Repeat the records verbatim and leave the pictures out of your copy.
-- START --
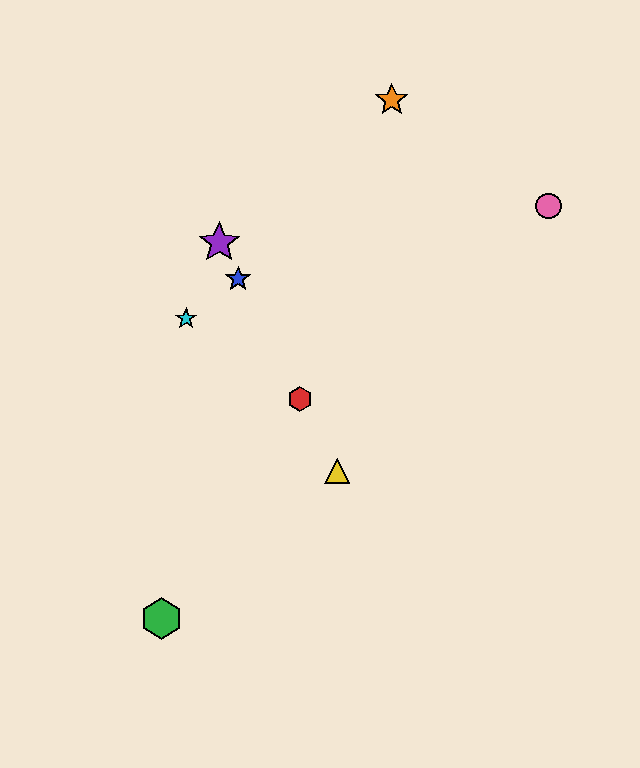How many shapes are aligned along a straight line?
4 shapes (the red hexagon, the blue star, the yellow triangle, the purple star) are aligned along a straight line.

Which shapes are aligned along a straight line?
The red hexagon, the blue star, the yellow triangle, the purple star are aligned along a straight line.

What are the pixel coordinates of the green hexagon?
The green hexagon is at (161, 618).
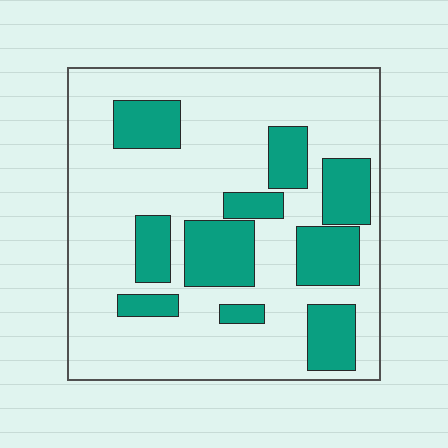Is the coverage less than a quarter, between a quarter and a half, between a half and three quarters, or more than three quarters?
Between a quarter and a half.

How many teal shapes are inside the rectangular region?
10.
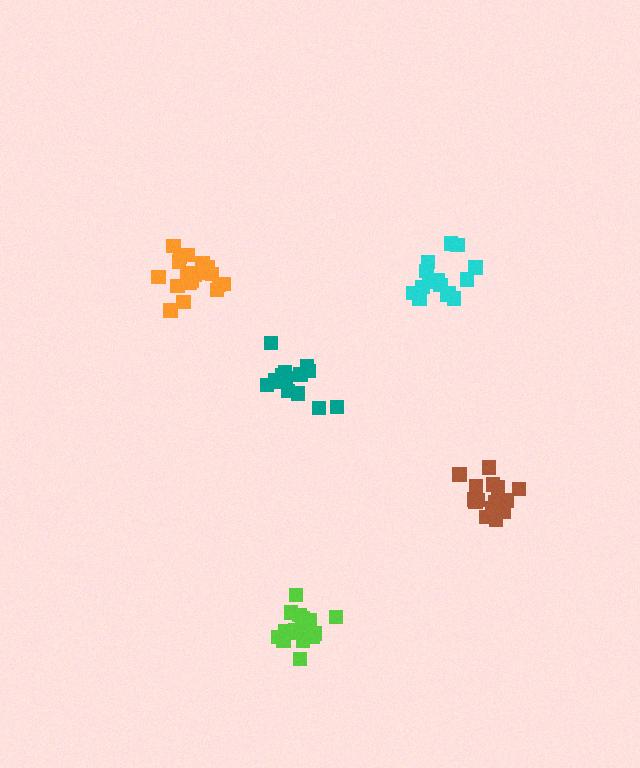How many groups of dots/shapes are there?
There are 5 groups.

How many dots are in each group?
Group 1: 17 dots, Group 2: 17 dots, Group 3: 21 dots, Group 4: 15 dots, Group 5: 15 dots (85 total).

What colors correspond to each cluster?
The clusters are colored: brown, lime, orange, teal, cyan.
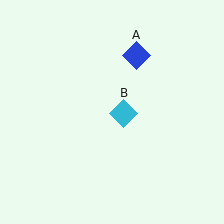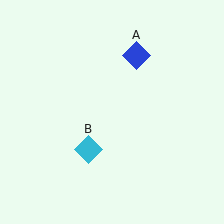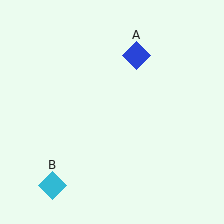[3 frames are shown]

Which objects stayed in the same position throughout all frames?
Blue diamond (object A) remained stationary.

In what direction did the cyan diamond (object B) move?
The cyan diamond (object B) moved down and to the left.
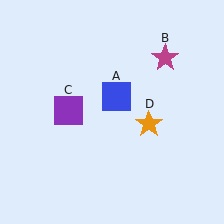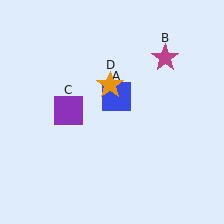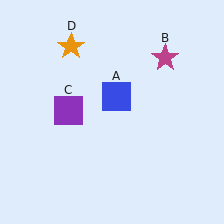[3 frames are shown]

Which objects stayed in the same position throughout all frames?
Blue square (object A) and magenta star (object B) and purple square (object C) remained stationary.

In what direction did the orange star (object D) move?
The orange star (object D) moved up and to the left.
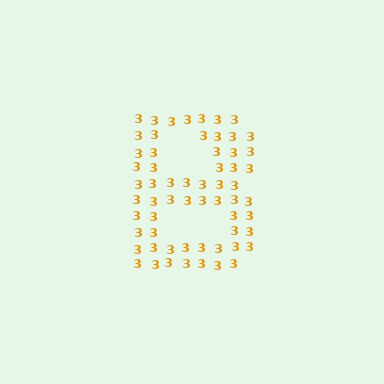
-- END --
- REPLY -
How many shapes are aligned along a straight line?
4 shapes (the red hexagon, the blue star, the yellow triangle, the purple star) are aligned along a straight line.

Which shapes are aligned along a straight line?
The red hexagon, the blue star, the yellow triangle, the purple star are aligned along a straight line.

What are the pixel coordinates of the green hexagon?
The green hexagon is at (161, 618).
Is the coverage less than a quarter, between a quarter and a half, between a half and three quarters, or more than three quarters?
Between a quarter and a half.

How many teal shapes are inside the rectangular region?
10.
How many groups of dots/shapes are there?
There are 5 groups.

How many dots are in each group?
Group 1: 17 dots, Group 2: 17 dots, Group 3: 21 dots, Group 4: 15 dots, Group 5: 15 dots (85 total).

What colors correspond to each cluster?
The clusters are colored: brown, lime, orange, teal, cyan.
[3 frames are shown]

Which objects stayed in the same position throughout all frames?
Blue diamond (object A) remained stationary.

In what direction did the cyan diamond (object B) move?
The cyan diamond (object B) moved down and to the left.
[3 frames are shown]

Which objects stayed in the same position throughout all frames?
Blue square (object A) and magenta star (object B) and purple square (object C) remained stationary.

In what direction did the orange star (object D) move?
The orange star (object D) moved up and to the left.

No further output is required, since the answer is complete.